• STATED EXERCISE: Every record that follows must be duplicated exactly, with images left out.

[Source data]
===

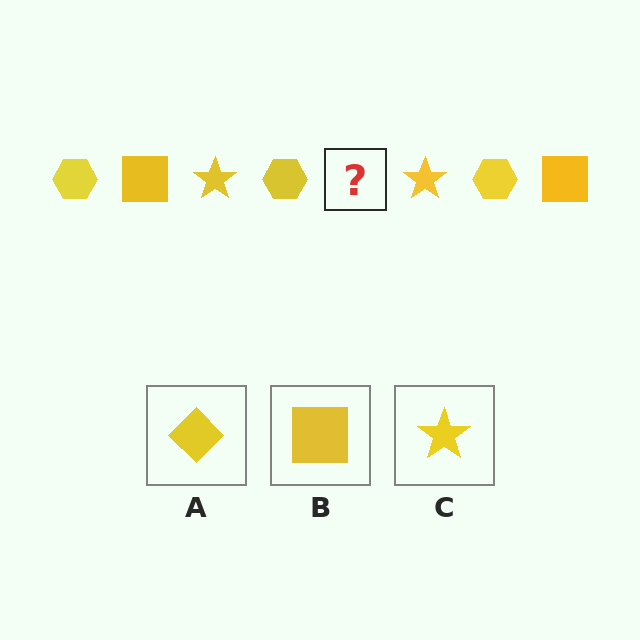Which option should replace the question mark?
Option B.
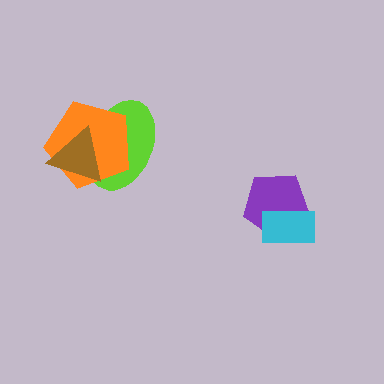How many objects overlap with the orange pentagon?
2 objects overlap with the orange pentagon.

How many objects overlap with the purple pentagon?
1 object overlaps with the purple pentagon.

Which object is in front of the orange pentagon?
The brown triangle is in front of the orange pentagon.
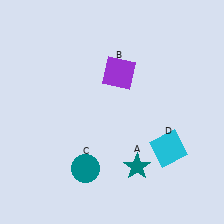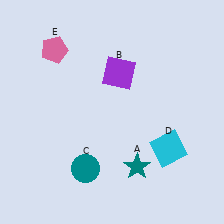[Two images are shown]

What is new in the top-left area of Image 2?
A pink pentagon (E) was added in the top-left area of Image 2.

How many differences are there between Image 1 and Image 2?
There is 1 difference between the two images.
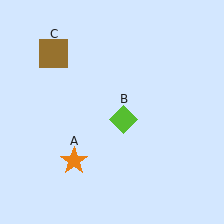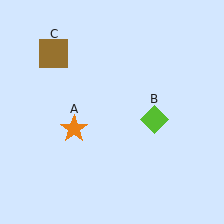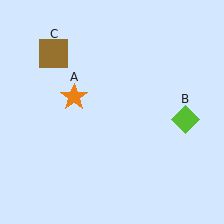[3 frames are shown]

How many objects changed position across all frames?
2 objects changed position: orange star (object A), lime diamond (object B).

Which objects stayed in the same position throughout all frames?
Brown square (object C) remained stationary.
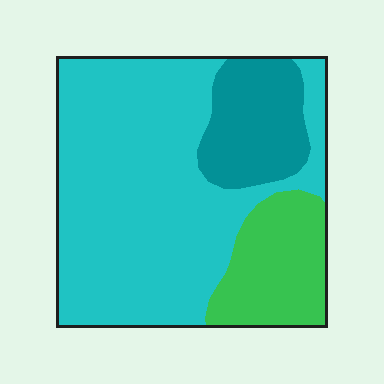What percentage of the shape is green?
Green takes up about one sixth (1/6) of the shape.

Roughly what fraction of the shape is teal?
Teal takes up less than a quarter of the shape.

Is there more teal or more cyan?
Cyan.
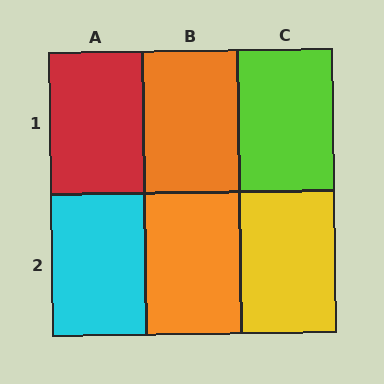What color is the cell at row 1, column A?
Red.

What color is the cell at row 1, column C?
Lime.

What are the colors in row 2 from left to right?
Cyan, orange, yellow.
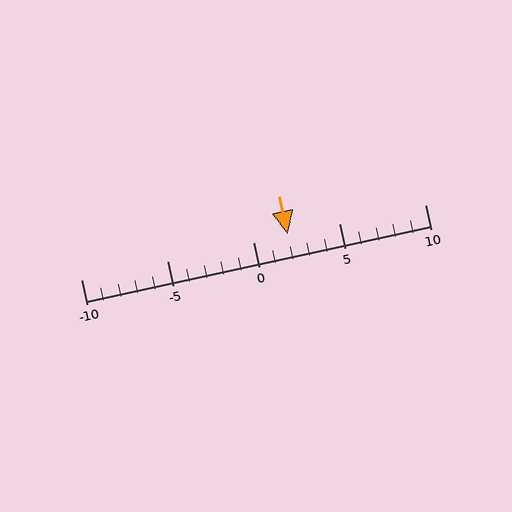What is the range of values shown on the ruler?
The ruler shows values from -10 to 10.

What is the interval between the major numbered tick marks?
The major tick marks are spaced 5 units apart.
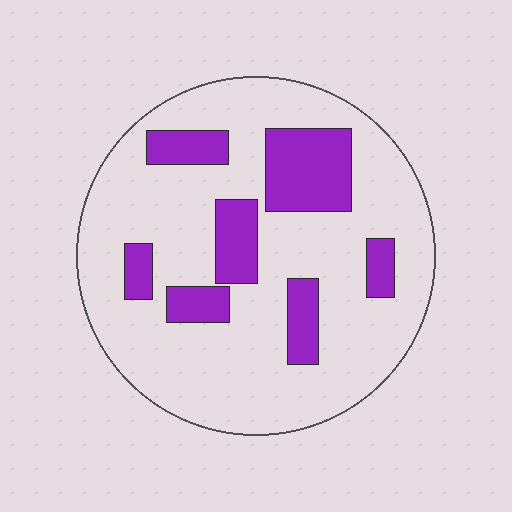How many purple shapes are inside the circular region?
7.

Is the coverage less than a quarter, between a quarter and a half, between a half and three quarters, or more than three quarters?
Less than a quarter.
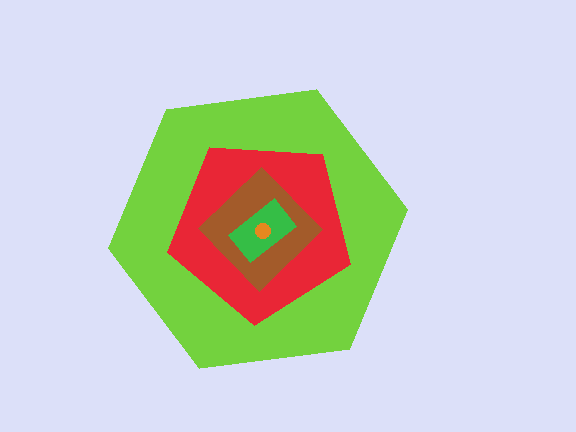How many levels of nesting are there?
5.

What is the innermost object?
The orange circle.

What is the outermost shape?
The lime hexagon.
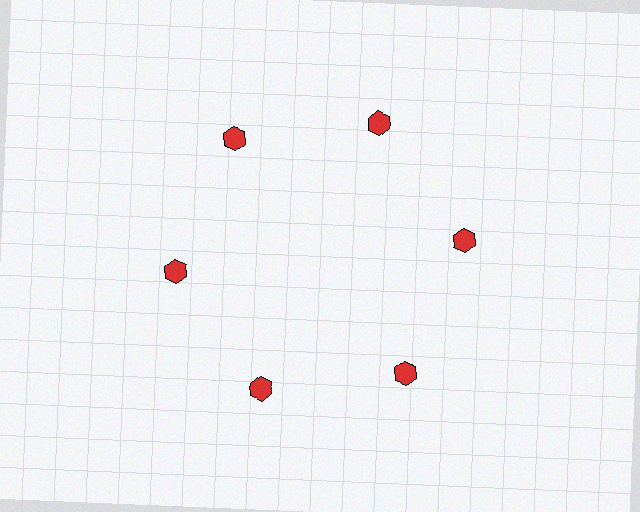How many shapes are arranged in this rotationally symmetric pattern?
There are 6 shapes, arranged in 6 groups of 1.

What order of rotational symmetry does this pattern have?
This pattern has 6-fold rotational symmetry.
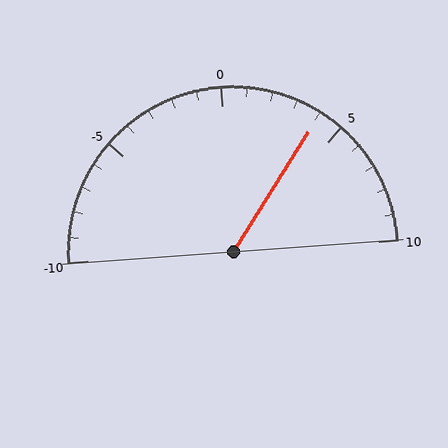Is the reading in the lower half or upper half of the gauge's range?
The reading is in the upper half of the range (-10 to 10).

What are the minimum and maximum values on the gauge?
The gauge ranges from -10 to 10.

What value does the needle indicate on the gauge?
The needle indicates approximately 4.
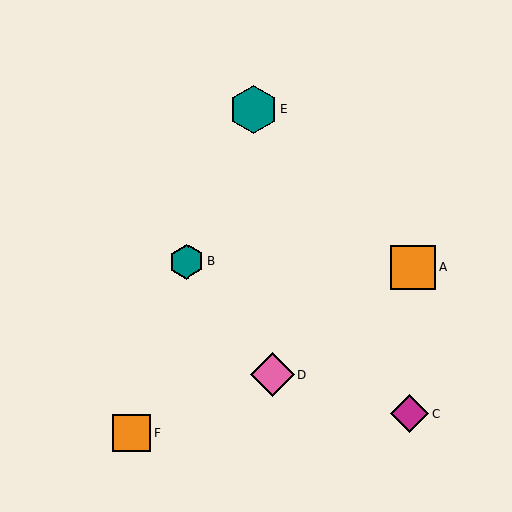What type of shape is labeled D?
Shape D is a pink diamond.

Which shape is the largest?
The orange square (labeled A) is the largest.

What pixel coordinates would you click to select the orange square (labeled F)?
Click at (132, 433) to select the orange square F.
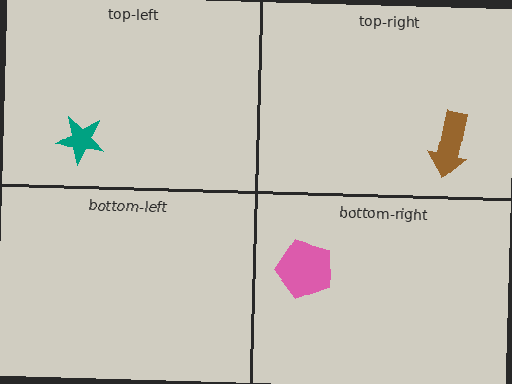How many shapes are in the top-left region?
1.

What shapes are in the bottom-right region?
The pink pentagon.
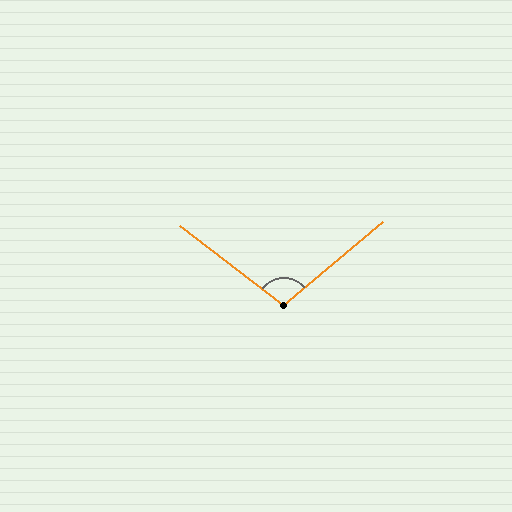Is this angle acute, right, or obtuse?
It is obtuse.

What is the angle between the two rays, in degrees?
Approximately 103 degrees.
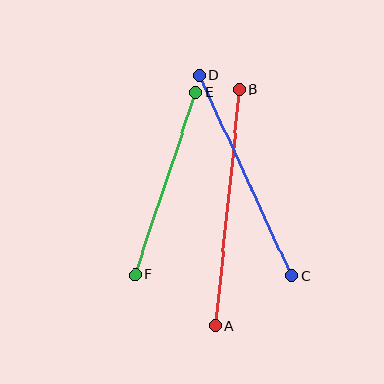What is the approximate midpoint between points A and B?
The midpoint is at approximately (227, 207) pixels.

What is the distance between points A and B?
The distance is approximately 238 pixels.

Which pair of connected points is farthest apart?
Points A and B are farthest apart.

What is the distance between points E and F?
The distance is approximately 193 pixels.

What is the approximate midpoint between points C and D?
The midpoint is at approximately (245, 176) pixels.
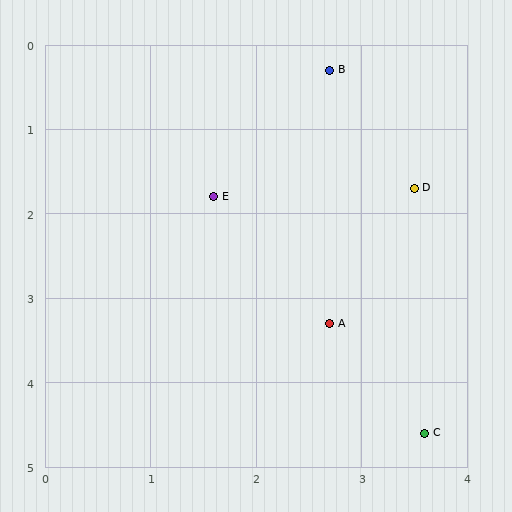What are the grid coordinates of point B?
Point B is at approximately (2.7, 0.3).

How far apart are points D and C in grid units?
Points D and C are about 2.9 grid units apart.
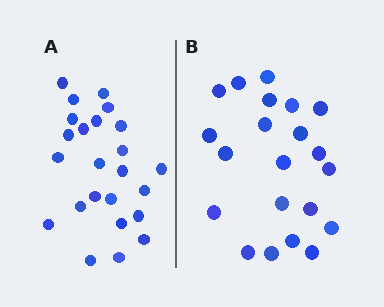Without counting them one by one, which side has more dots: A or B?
Region A (the left region) has more dots.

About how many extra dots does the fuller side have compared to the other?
Region A has just a few more — roughly 2 or 3 more dots than region B.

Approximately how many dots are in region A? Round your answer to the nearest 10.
About 20 dots. (The exact count is 24, which rounds to 20.)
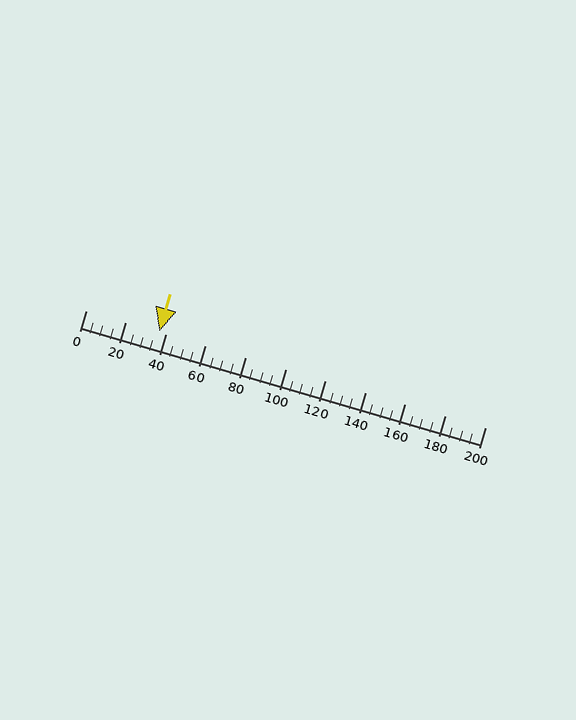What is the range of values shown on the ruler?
The ruler shows values from 0 to 200.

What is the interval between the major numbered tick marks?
The major tick marks are spaced 20 units apart.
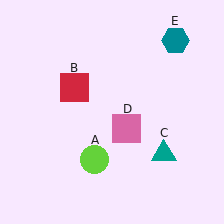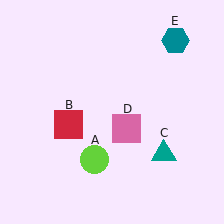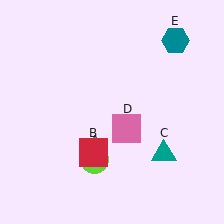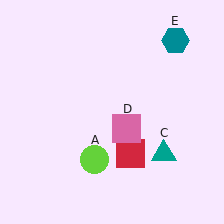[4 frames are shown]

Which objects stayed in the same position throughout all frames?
Lime circle (object A) and teal triangle (object C) and pink square (object D) and teal hexagon (object E) remained stationary.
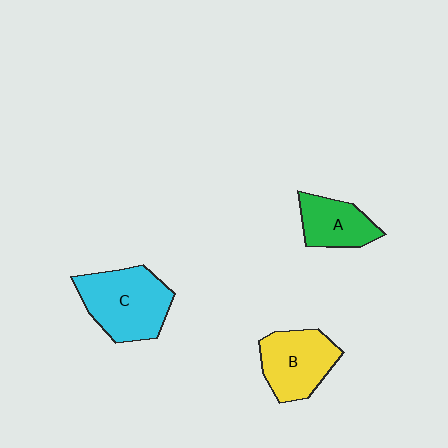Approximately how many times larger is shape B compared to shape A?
Approximately 1.3 times.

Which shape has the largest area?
Shape C (cyan).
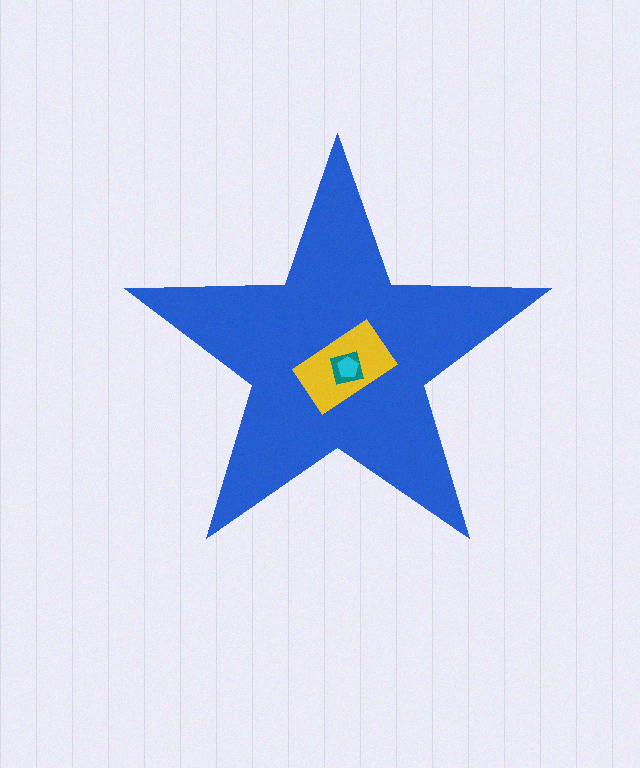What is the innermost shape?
The cyan pentagon.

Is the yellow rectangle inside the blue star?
Yes.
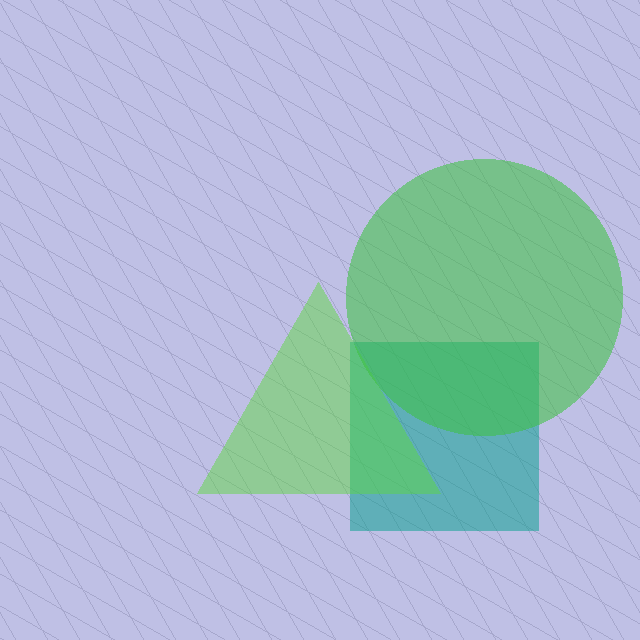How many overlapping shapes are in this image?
There are 3 overlapping shapes in the image.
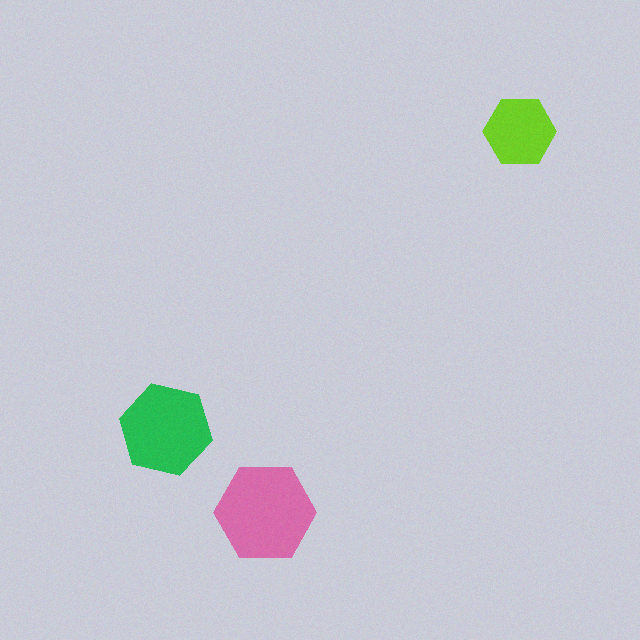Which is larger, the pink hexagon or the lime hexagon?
The pink one.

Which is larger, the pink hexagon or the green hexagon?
The pink one.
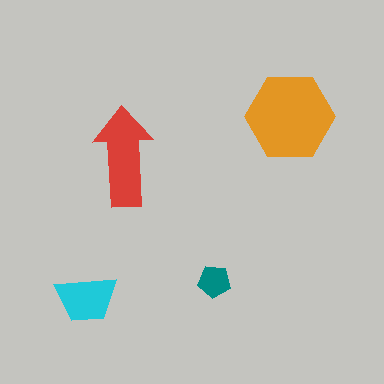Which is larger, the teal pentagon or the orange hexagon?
The orange hexagon.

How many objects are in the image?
There are 4 objects in the image.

===

• FINAL RESULT:
Which option should replace the question mark?
Option B.
How many objects overlap with the orange pentagon?
2 objects overlap with the orange pentagon.

How many objects overlap with the purple pentagon?
1 object overlaps with the purple pentagon.

Which object is in front of the orange pentagon?
The brown triangle is in front of the orange pentagon.
[Two images are shown]

What is new in the top-left area of Image 2?
A pink pentagon (E) was added in the top-left area of Image 2.

How many differences are there between Image 1 and Image 2?
There is 1 difference between the two images.
[3 frames are shown]

How many objects changed position across all frames?
2 objects changed position: orange star (object A), lime diamond (object B).

Which objects stayed in the same position throughout all frames?
Brown square (object C) remained stationary.
What percentage of the shape is green?
Green takes up about one sixth (1/6) of the shape.

Roughly what fraction of the shape is teal?
Teal takes up less than a quarter of the shape.

Is there more teal or more cyan?
Cyan.
What color is the cell at row 1, column A?
Red.

What color is the cell at row 1, column C?
Lime.

What are the colors in row 2 from left to right?
Cyan, orange, yellow.
What is the range of values shown on the ruler?
The ruler shows values from -10 to 10.

What is the interval between the major numbered tick marks?
The major tick marks are spaced 5 units apart.
How many purple shapes are inside the circular region?
7.

Is the coverage less than a quarter, between a quarter and a half, between a half and three quarters, or more than three quarters?
Less than a quarter.
How many levels of nesting are there?
5.

What is the innermost object?
The orange circle.

What is the outermost shape?
The lime hexagon.
How many shapes are arranged in this rotationally symmetric pattern?
There are 6 shapes, arranged in 6 groups of 1.

What order of rotational symmetry does this pattern have?
This pattern has 6-fold rotational symmetry.
Is the reading in the lower half or upper half of the gauge's range?
The reading is in the upper half of the range (-10 to 10).

What are the minimum and maximum values on the gauge?
The gauge ranges from -10 to 10.

What value does the needle indicate on the gauge?
The needle indicates approximately 4.
What type of shape is labeled D?
Shape D is a pink diamond.

Which shape is the largest?
The orange square (labeled A) is the largest.

What pixel coordinates would you click to select the orange square (labeled F)?
Click at (132, 433) to select the orange square F.
How many shapes are in the top-left region?
1.

What shapes are in the bottom-right region?
The pink pentagon.
Is this angle acute, right, or obtuse?
It is obtuse.

What is the angle between the two rays, in degrees?
Approximately 103 degrees.
What is the approximate midpoint between points A and B?
The midpoint is at approximately (227, 207) pixels.

What is the distance between points A and B?
The distance is approximately 238 pixels.

Which pair of connected points is farthest apart?
Points A and B are farthest apart.

What is the distance between points E and F?
The distance is approximately 193 pixels.

What is the approximate midpoint between points C and D?
The midpoint is at approximately (245, 176) pixels.
What are the grid coordinates of point B?
Point B is at approximately (2.7, 0.3).

How far apart are points D and C in grid units?
Points D and C are about 2.9 grid units apart.
Without counting them one by one, which side has more dots: A or B?
Region A (the left region) has more dots.

About how many extra dots does the fuller side have compared to the other?
Region A has just a few more — roughly 2 or 3 more dots than region B.

Approximately how many dots are in region A? Round your answer to the nearest 10.
About 20 dots. (The exact count is 24, which rounds to 20.)
What is the range of values shown on the ruler?
The ruler shows values from 0 to 200.

What is the interval between the major numbered tick marks?
The major tick marks are spaced 20 units apart.
[4 frames are shown]

Which objects stayed in the same position throughout all frames?
Lime circle (object A) and teal triangle (object C) and pink square (object D) and teal hexagon (object E) remained stationary.
Approximately how many times larger is shape B compared to shape A?
Approximately 1.3 times.

Which shape has the largest area?
Shape C (cyan).
What is the innermost shape?
The cyan pentagon.

Is the yellow rectangle inside the blue star?
Yes.
How many overlapping shapes are in this image?
There are 3 overlapping shapes in the image.
Which is larger, the pink hexagon or the lime hexagon?
The pink one.

Which is larger, the pink hexagon or the green hexagon?
The pink one.
Which is larger, the teal pentagon or the orange hexagon?
The orange hexagon.

How many objects are in the image?
There are 4 objects in the image.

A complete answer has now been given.